### Aim of the task
Identify the line with "Which color appears most frequently?"; copy word for word that line and every one after it, to the end of the listing. Exclude pictures.

### Data records
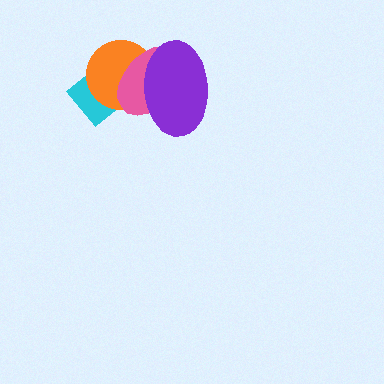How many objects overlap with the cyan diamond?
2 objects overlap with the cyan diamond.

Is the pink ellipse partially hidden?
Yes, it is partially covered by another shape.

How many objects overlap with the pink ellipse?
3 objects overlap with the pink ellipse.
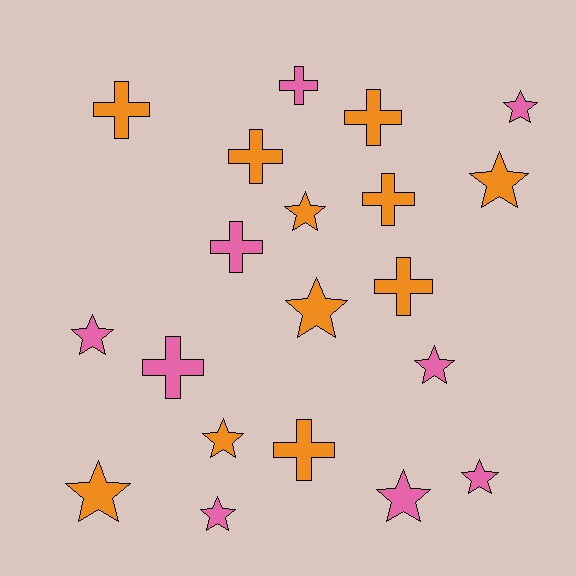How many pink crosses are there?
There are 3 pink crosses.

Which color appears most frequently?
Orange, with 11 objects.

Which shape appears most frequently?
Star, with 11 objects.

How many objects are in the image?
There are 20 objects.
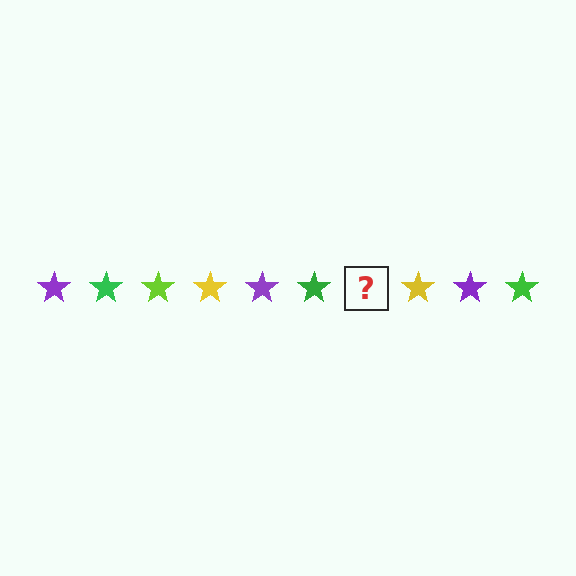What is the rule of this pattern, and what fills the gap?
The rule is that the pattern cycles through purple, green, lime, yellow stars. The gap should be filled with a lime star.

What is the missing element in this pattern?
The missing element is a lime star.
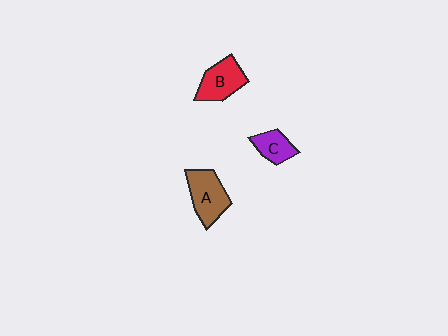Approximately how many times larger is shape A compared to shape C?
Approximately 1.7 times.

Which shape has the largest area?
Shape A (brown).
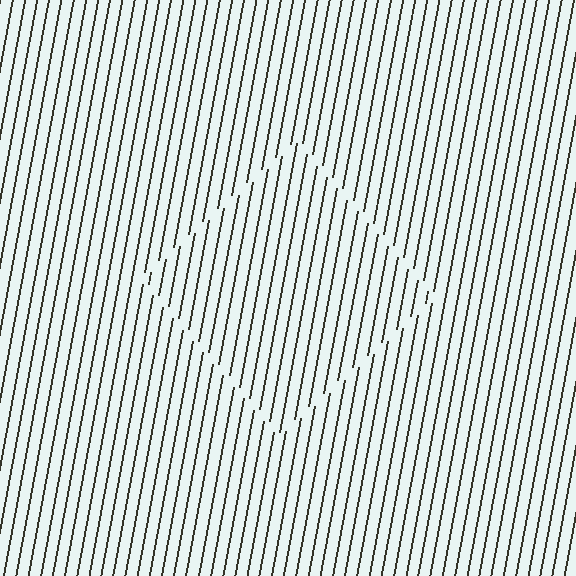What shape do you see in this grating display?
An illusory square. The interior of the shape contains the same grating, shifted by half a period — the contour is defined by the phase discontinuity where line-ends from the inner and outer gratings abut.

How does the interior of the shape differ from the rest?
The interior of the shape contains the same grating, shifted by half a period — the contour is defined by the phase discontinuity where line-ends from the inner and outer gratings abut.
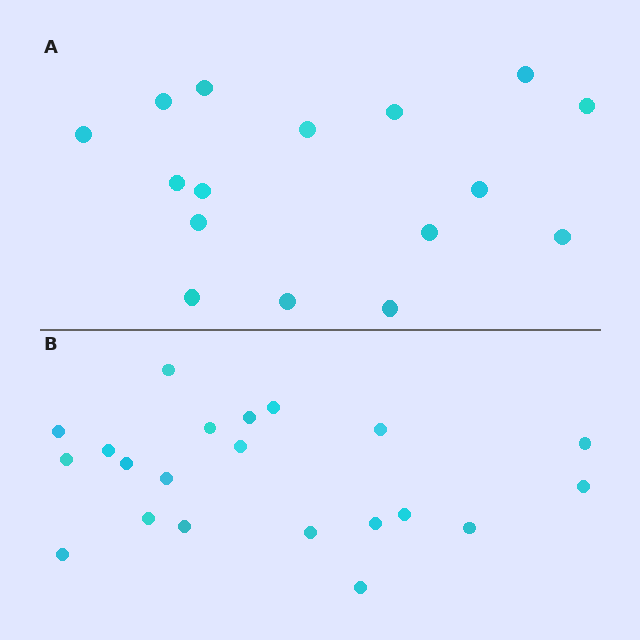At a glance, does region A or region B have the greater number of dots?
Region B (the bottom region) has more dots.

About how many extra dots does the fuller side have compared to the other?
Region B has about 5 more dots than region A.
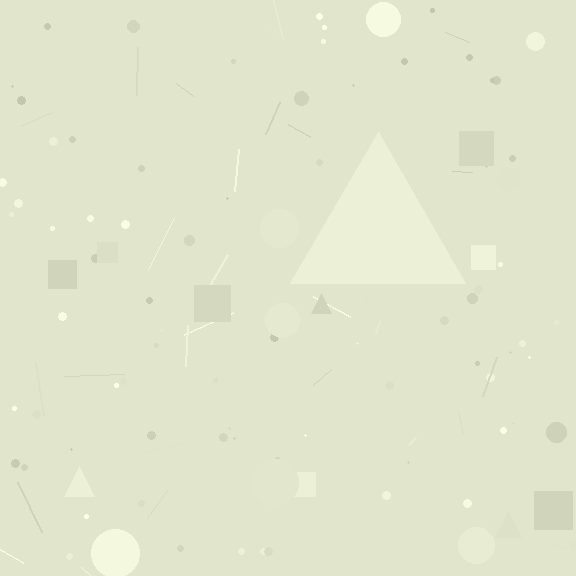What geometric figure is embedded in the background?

### Complete response
Which color appears most frequently?
Orange, with 11 objects.

Which shape appears most frequently?
Star, with 11 objects.

How many objects are in the image?
There are 20 objects.
What is the rule of this pattern, and what fills the gap?
The rule is that the pattern cycles through purple, green, lime, yellow stars. The gap should be filled with a lime star.

What is the missing element in this pattern?
The missing element is a lime star.
Approximately how many times larger is shape A compared to shape C?
Approximately 1.7 times.

Which shape has the largest area?
Shape A (brown).
What shape do you see in this grating display?
An illusory square. The interior of the shape contains the same grating, shifted by half a period — the contour is defined by the phase discontinuity where line-ends from the inner and outer gratings abut.

How does the interior of the shape differ from the rest?
The interior of the shape contains the same grating, shifted by half a period — the contour is defined by the phase discontinuity where line-ends from the inner and outer gratings abut.
At a glance, does region A or region B have the greater number of dots?
Region B (the bottom region) has more dots.

About how many extra dots does the fuller side have compared to the other?
Region B has about 5 more dots than region A.
What geometric figure is embedded in the background?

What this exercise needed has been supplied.